**Material to process:**
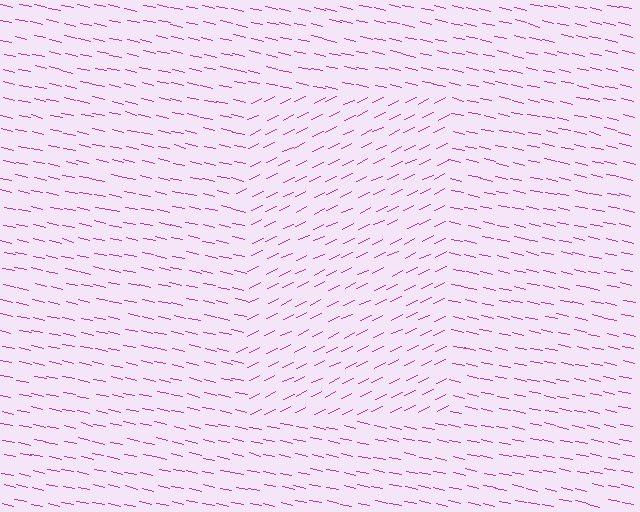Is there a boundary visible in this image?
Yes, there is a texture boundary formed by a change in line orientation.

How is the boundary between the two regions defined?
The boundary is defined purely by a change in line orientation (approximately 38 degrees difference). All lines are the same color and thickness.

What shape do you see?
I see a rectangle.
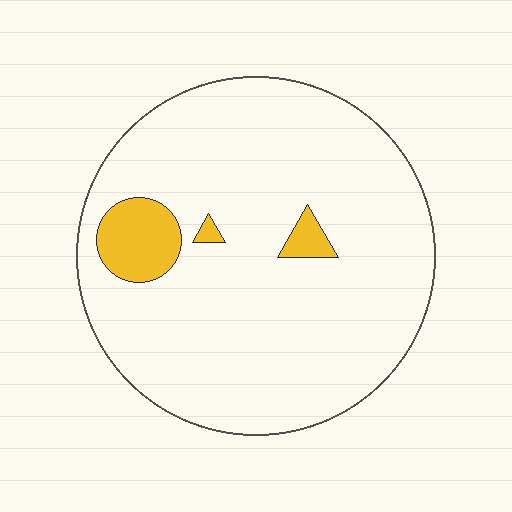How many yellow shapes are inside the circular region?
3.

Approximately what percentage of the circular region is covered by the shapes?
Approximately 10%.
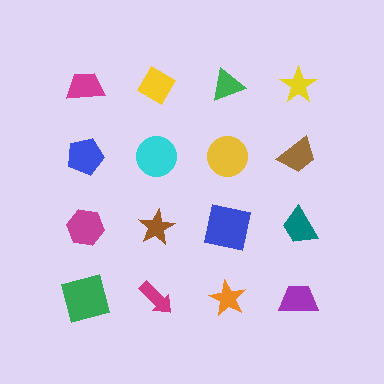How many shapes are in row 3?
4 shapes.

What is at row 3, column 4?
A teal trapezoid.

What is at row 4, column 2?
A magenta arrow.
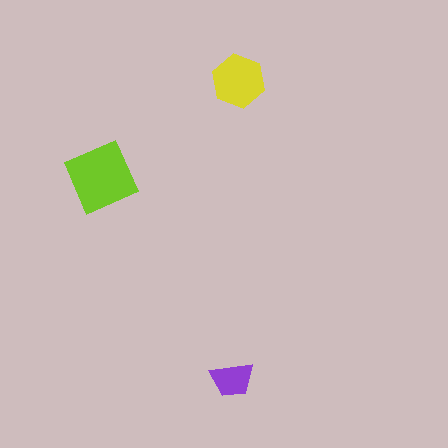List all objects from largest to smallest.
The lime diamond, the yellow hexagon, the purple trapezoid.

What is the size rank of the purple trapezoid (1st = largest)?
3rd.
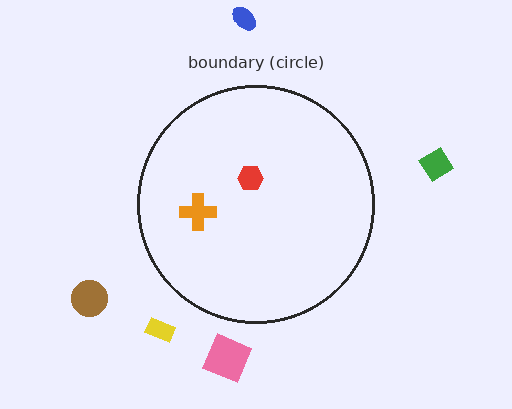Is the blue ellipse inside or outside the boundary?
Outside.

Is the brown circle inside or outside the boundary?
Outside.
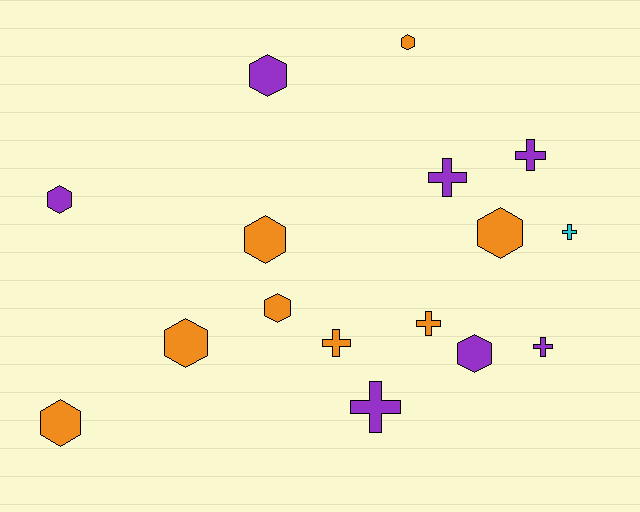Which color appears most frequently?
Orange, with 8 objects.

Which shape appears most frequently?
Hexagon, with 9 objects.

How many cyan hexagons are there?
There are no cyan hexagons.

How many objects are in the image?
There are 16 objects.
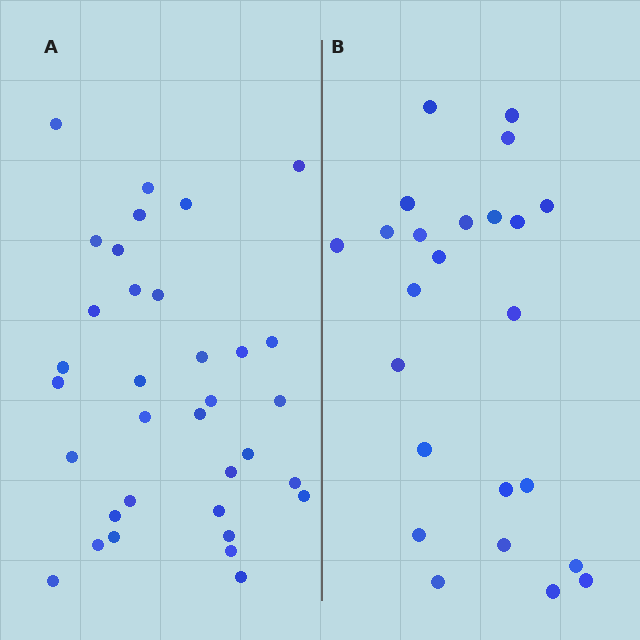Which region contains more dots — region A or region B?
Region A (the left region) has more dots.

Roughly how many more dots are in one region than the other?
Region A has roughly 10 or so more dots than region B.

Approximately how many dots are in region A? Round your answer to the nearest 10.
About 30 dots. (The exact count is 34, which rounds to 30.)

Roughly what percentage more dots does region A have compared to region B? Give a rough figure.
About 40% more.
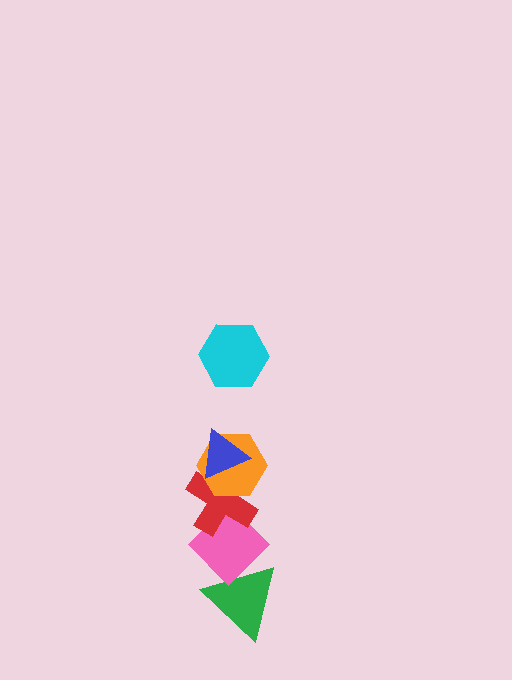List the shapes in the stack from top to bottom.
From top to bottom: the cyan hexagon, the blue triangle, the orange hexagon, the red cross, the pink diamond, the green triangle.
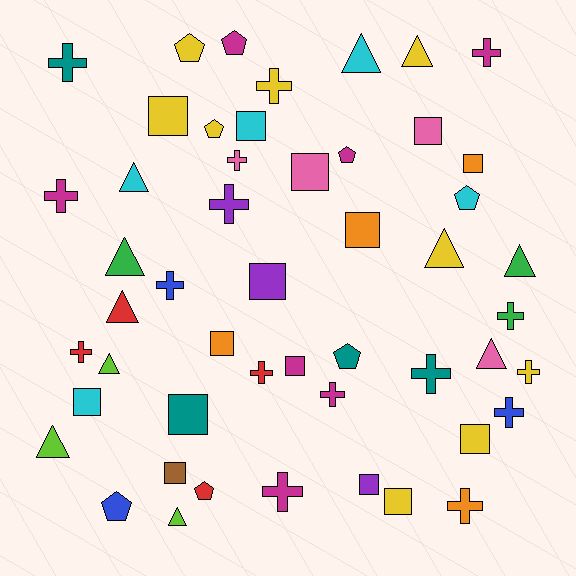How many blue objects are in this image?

**Task goal:**
Without including any pictures, output all the entries above exactly.

**Response below:**
Is there a boundary visible in this image?
Yes, there is a texture boundary formed by a change in line orientation.

How is the boundary between the two regions defined?
The boundary is defined purely by a change in line orientation (approximately 38 degrees difference). All lines are the same color and thickness.

What shape do you see?
I see a rectangle.
How many yellow shapes are inside the circular region?
3.

Approximately what percentage of the circular region is covered by the shapes?
Approximately 10%.
How many shapes are in row 3?
4 shapes.

What is at row 3, column 4?
A teal trapezoid.

What is at row 4, column 2?
A magenta arrow.
List all objects from largest to smallest.
The lime diamond, the yellow hexagon, the purple trapezoid.

What is the size rank of the purple trapezoid (1st = largest)?
3rd.
Is the blue ellipse inside or outside the boundary?
Outside.

Is the brown circle inside or outside the boundary?
Outside.
Which color appears most frequently?
Orange, with 8 objects.

Which shape appears most frequently?
Hexagon, with 9 objects.

How many cyan hexagons are there?
There are no cyan hexagons.

How many objects are in the image?
There are 16 objects.
Which region contains more dots — region A or region B?
Region A (the left region) has more dots.

Roughly how many more dots are in one region than the other?
Region A has roughly 10 or so more dots than region B.

Approximately how many dots are in region A? Round your answer to the nearest 10.
About 30 dots. (The exact count is 34, which rounds to 30.)

Roughly what percentage more dots does region A have compared to region B? Give a rough figure.
About 40% more.
List the shapes in the stack from top to bottom.
From top to bottom: the cyan hexagon, the blue triangle, the orange hexagon, the red cross, the pink diamond, the green triangle.
How many blue objects are in this image?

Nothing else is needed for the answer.